▸ **THE INPUT**
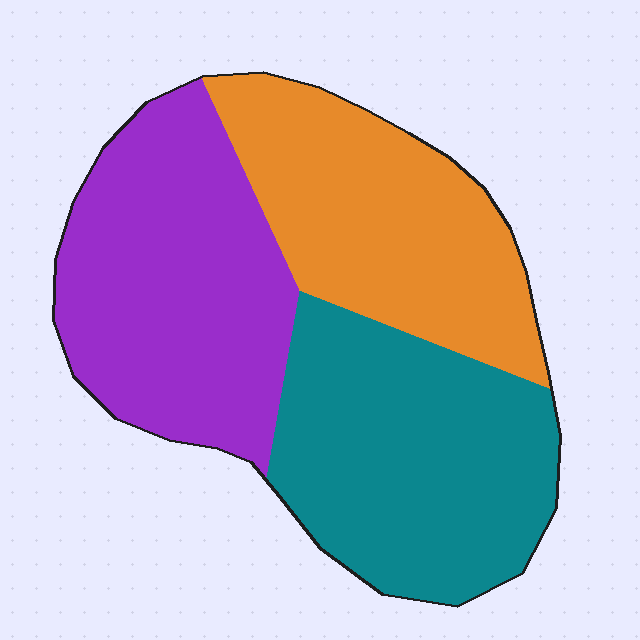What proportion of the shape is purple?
Purple covers around 35% of the shape.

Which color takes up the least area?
Orange, at roughly 30%.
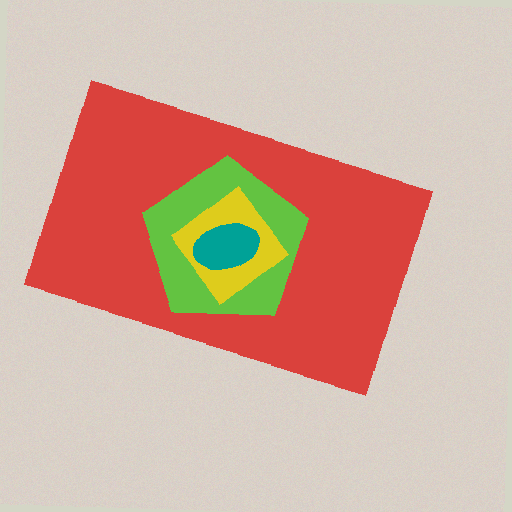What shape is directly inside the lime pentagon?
The yellow diamond.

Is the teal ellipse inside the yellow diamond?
Yes.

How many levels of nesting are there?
4.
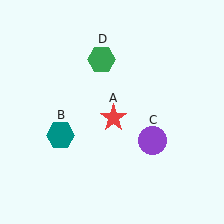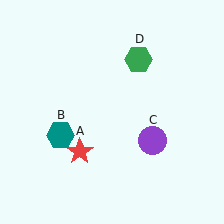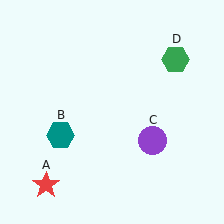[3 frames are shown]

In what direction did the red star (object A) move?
The red star (object A) moved down and to the left.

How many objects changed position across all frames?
2 objects changed position: red star (object A), green hexagon (object D).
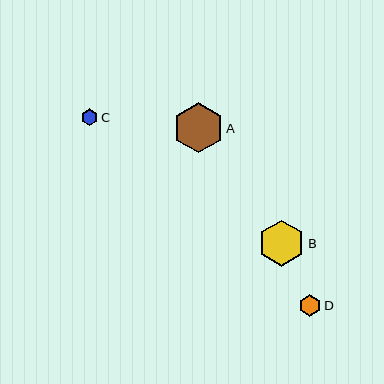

▸ **REQUIREMENTS**
Return the listing above unchanged, apart from dropping its pictures.

▸ **RESULT OF THE TASK**
What proportion of the shape is purple?
Purple covers around 35% of the shape.

Which color takes up the least area?
Orange, at roughly 30%.
What shape is directly inside the lime pentagon?
The yellow diamond.

Is the teal ellipse inside the yellow diamond?
Yes.

How many levels of nesting are there?
4.
[3 frames are shown]

In what direction did the red star (object A) move?
The red star (object A) moved down and to the left.

How many objects changed position across all frames?
2 objects changed position: red star (object A), green hexagon (object D).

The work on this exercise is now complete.